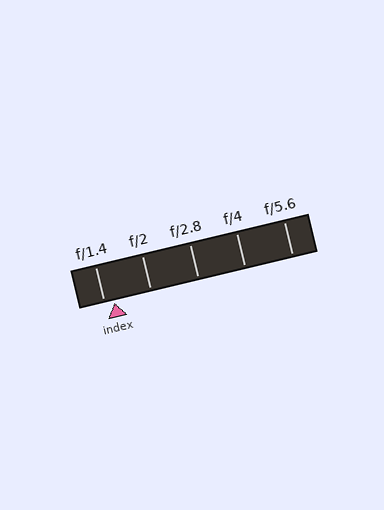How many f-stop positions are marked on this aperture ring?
There are 5 f-stop positions marked.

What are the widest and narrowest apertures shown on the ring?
The widest aperture shown is f/1.4 and the narrowest is f/5.6.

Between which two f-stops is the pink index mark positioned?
The index mark is between f/1.4 and f/2.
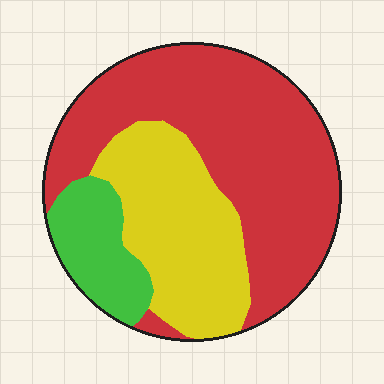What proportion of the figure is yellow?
Yellow covers around 30% of the figure.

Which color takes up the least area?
Green, at roughly 15%.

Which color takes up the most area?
Red, at roughly 55%.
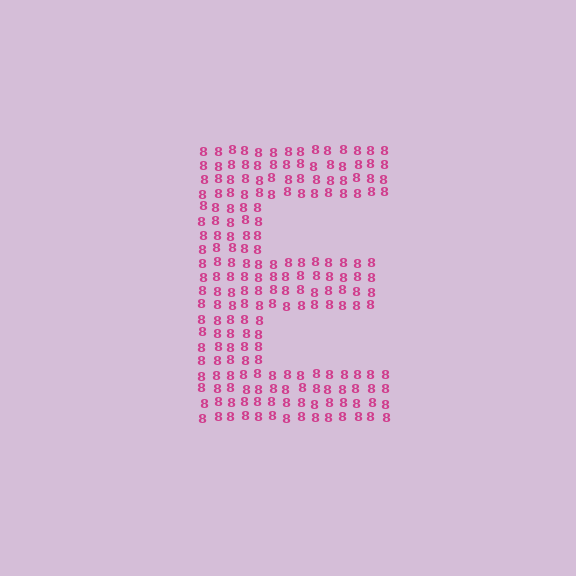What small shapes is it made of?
It is made of small digit 8's.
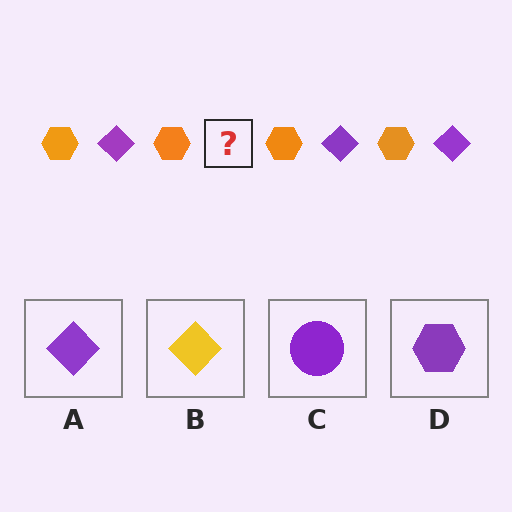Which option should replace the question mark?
Option A.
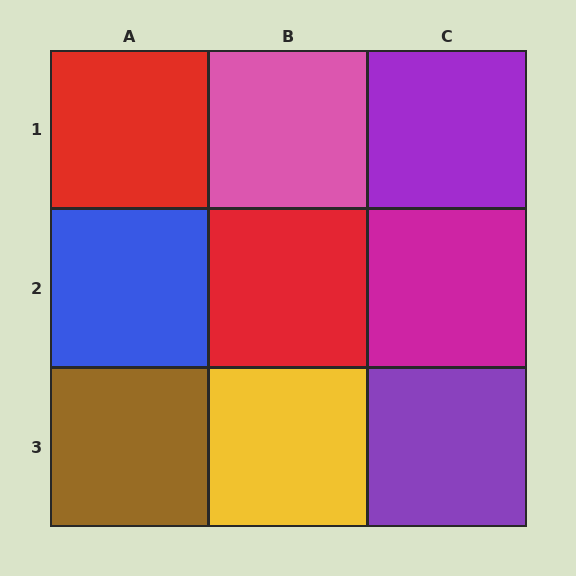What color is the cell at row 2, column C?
Magenta.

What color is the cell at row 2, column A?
Blue.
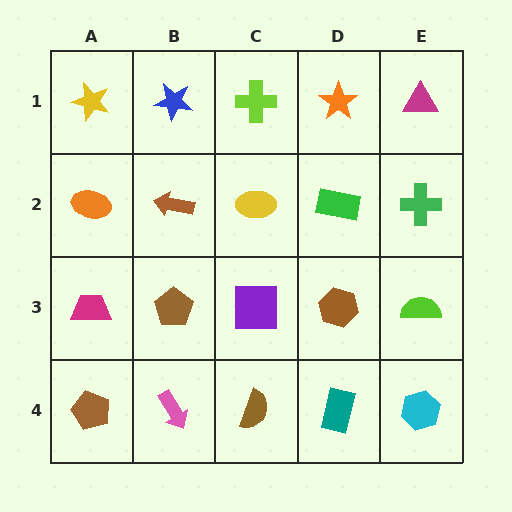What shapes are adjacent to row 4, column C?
A purple square (row 3, column C), a pink arrow (row 4, column B), a teal rectangle (row 4, column D).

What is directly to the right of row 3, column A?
A brown pentagon.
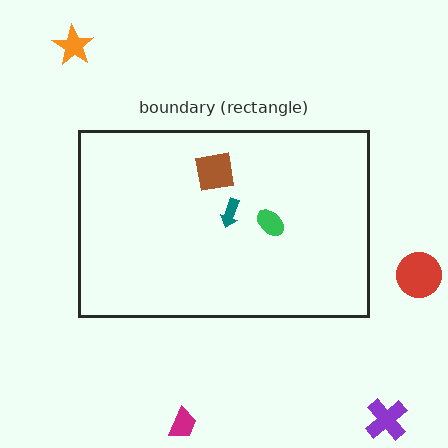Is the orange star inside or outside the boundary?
Outside.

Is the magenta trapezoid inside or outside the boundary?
Outside.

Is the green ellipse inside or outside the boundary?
Inside.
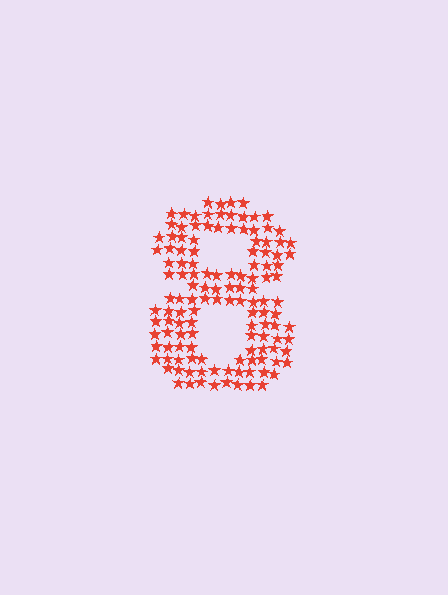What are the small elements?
The small elements are stars.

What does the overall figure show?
The overall figure shows the digit 8.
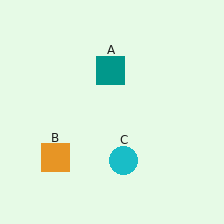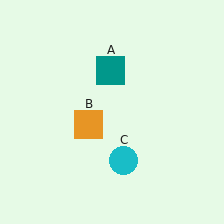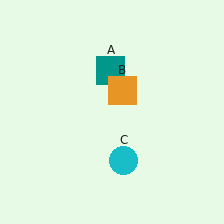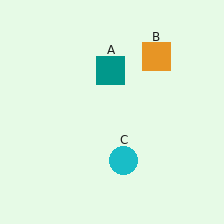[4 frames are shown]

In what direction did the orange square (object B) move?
The orange square (object B) moved up and to the right.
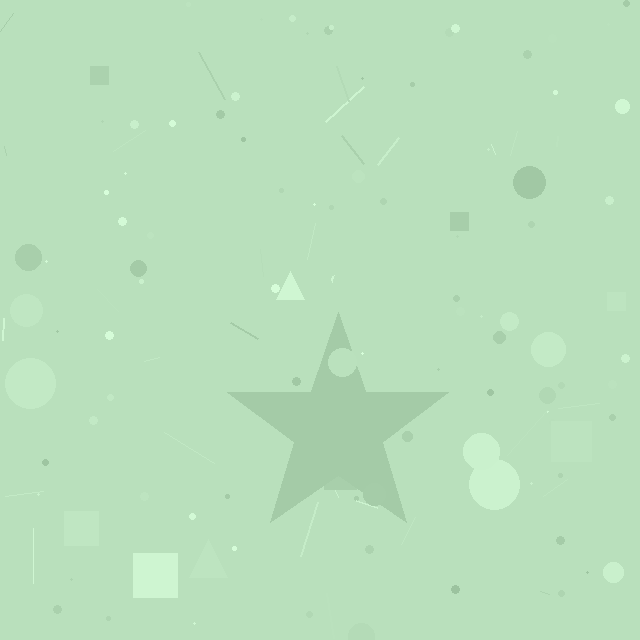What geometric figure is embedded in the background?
A star is embedded in the background.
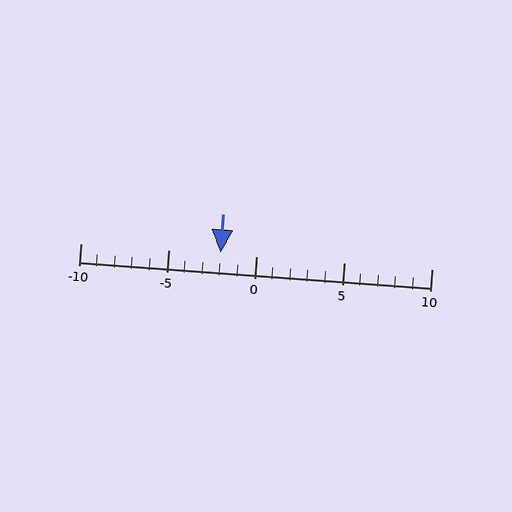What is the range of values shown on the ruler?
The ruler shows values from -10 to 10.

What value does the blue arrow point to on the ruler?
The blue arrow points to approximately -2.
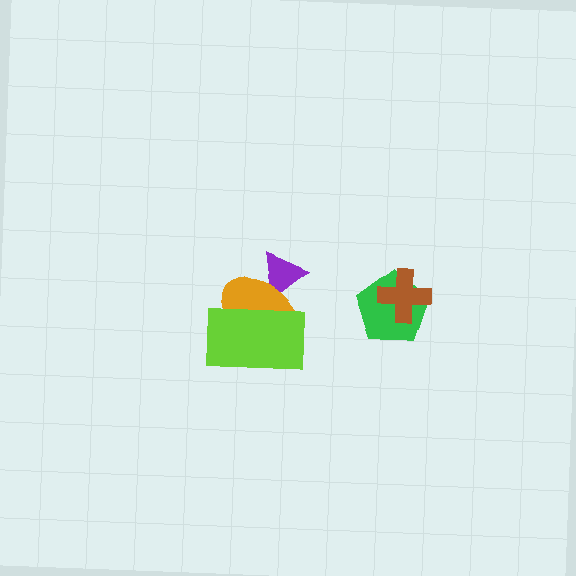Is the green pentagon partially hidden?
Yes, it is partially covered by another shape.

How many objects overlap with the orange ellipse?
2 objects overlap with the orange ellipse.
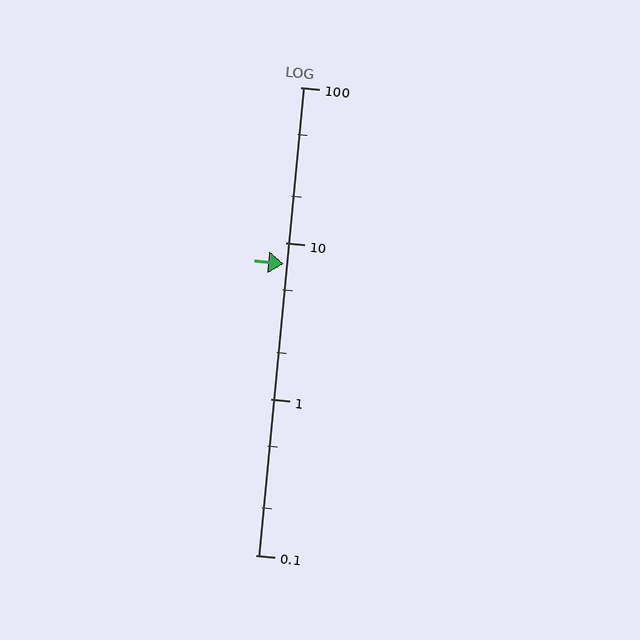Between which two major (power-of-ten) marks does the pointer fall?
The pointer is between 1 and 10.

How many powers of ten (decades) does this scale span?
The scale spans 3 decades, from 0.1 to 100.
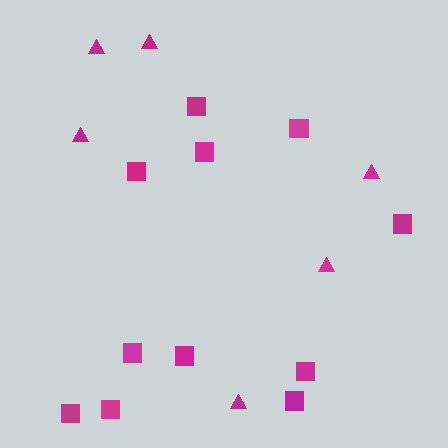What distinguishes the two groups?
There are 2 groups: one group of triangles (6) and one group of squares (11).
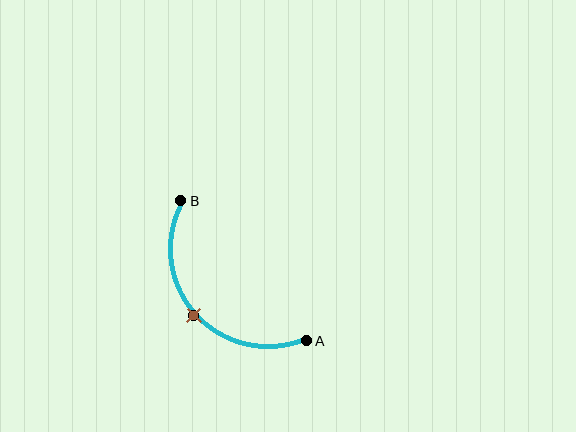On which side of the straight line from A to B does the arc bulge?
The arc bulges below and to the left of the straight line connecting A and B.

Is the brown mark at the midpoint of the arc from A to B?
Yes. The brown mark lies on the arc at equal arc-length from both A and B — it is the arc midpoint.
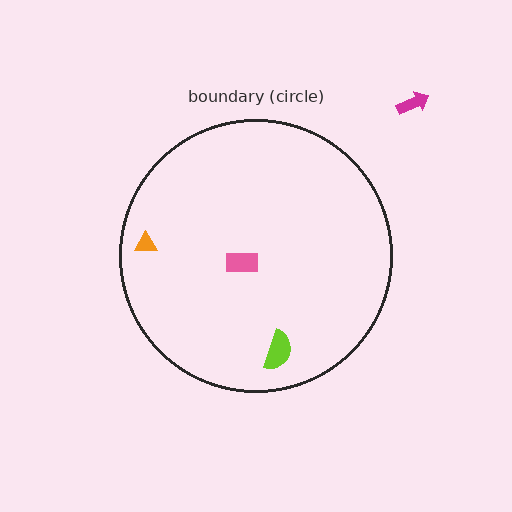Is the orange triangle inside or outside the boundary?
Inside.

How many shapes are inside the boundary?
3 inside, 1 outside.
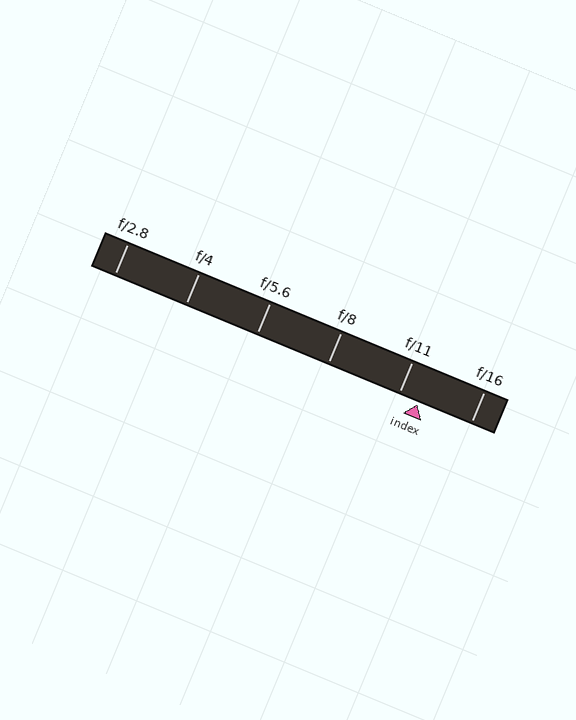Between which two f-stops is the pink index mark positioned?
The index mark is between f/11 and f/16.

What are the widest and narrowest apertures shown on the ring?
The widest aperture shown is f/2.8 and the narrowest is f/16.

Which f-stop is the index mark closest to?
The index mark is closest to f/11.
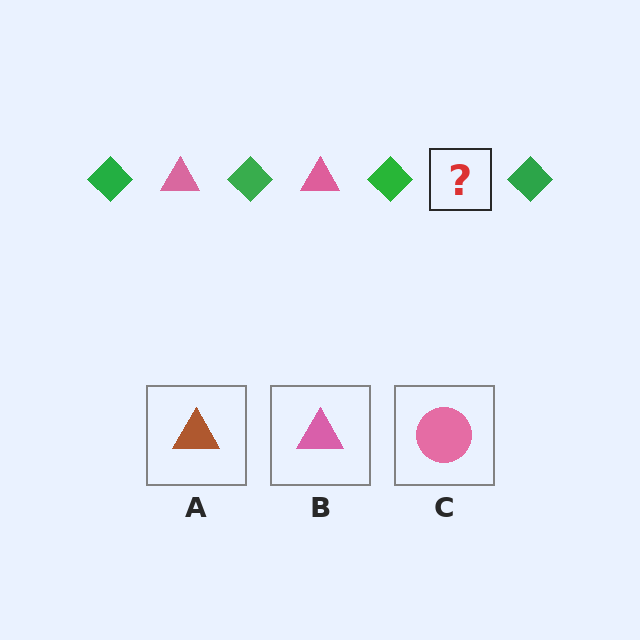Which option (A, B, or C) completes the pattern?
B.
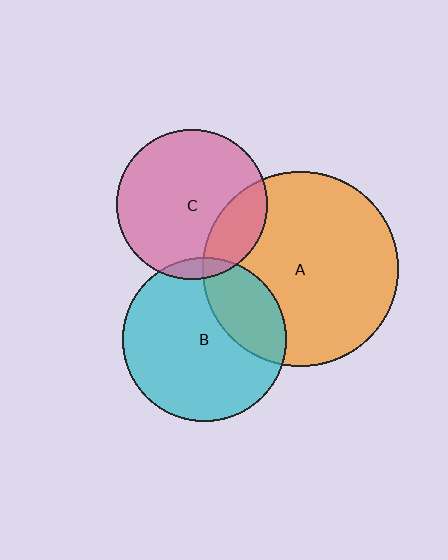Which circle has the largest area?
Circle A (orange).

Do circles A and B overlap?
Yes.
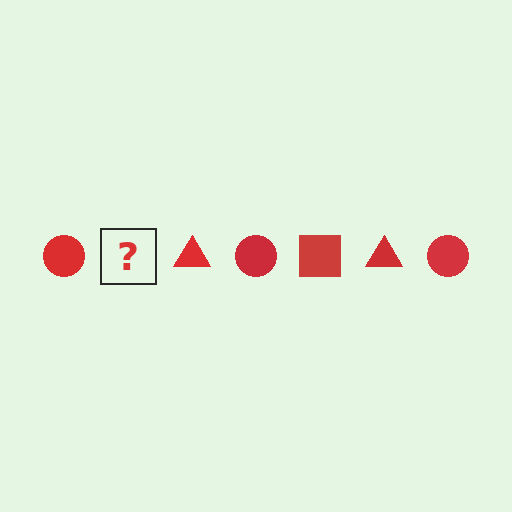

++++

== SET TASK ==
Output every entry word for word, but omit the pictures.

== ANSWER TO THE EXERCISE ==
How many f-stop positions are marked on this aperture ring?
There are 5 f-stop positions marked.

What are the widest and narrowest apertures shown on the ring?
The widest aperture shown is f/1.4 and the narrowest is f/5.6.

Between which two f-stops is the pink index mark positioned?
The index mark is between f/1.4 and f/2.
What proportion of the figure is yellow?
Yellow covers around 30% of the figure.

Which color takes up the least area?
Green, at roughly 15%.

Which color takes up the most area?
Red, at roughly 55%.
What small shapes is it made of?
It is made of small digit 8's.
Which option should replace the question mark?
Option A.
What color is the cell at row 2, column C?
Magenta.

What color is the cell at row 2, column A?
Blue.
What shapes are adjacent to row 4, column C?
A purple square (row 3, column C), a pink arrow (row 4, column B), a teal rectangle (row 4, column D).

What is directly to the right of row 3, column A?
A brown pentagon.
Is the orange star inside or outside the boundary?
Outside.

Is the magenta trapezoid inside or outside the boundary?
Outside.

Is the green ellipse inside or outside the boundary?
Inside.
What are the small elements?
The small elements are stars.

What does the overall figure show?
The overall figure shows the digit 8.
[4 frames are shown]

In what direction did the orange square (object B) move?
The orange square (object B) moved up and to the right.
What geometric figure is embedded in the background?
A star is embedded in the background.
What is the range of values shown on the ruler?
The ruler shows values from -10 to 10.

What value does the blue arrow point to on the ruler?
The blue arrow points to approximately -2.
Is the green pentagon partially hidden?
Yes, it is partially covered by another shape.

How many objects overlap with the orange ellipse?
2 objects overlap with the orange ellipse.
Between which two major (power-of-ten) marks does the pointer fall?
The pointer is between 1 and 10.

How many powers of ten (decades) does this scale span?
The scale spans 3 decades, from 0.1 to 100.
What distinguishes the two groups?
There are 2 groups: one group of triangles (6) and one group of squares (11).
On which side of the straight line from A to B does the arc bulge?
The arc bulges below and to the left of the straight line connecting A and B.

Is the brown mark at the midpoint of the arc from A to B?
Yes. The brown mark lies on the arc at equal arc-length from both A and B — it is the arc midpoint.
Is the orange triangle inside or outside the boundary?
Inside.

How many shapes are inside the boundary?
3 inside, 1 outside.
Between which two f-stops is the pink index mark positioned?
The index mark is between f/11 and f/16.

What are the widest and narrowest apertures shown on the ring?
The widest aperture shown is f/2.8 and the narrowest is f/16.

Which f-stop is the index mark closest to?
The index mark is closest to f/11.
Which option (A, B, or C) completes the pattern?
B.
Which circle has the largest area?
Circle A (orange).

Do circles A and B overlap?
Yes.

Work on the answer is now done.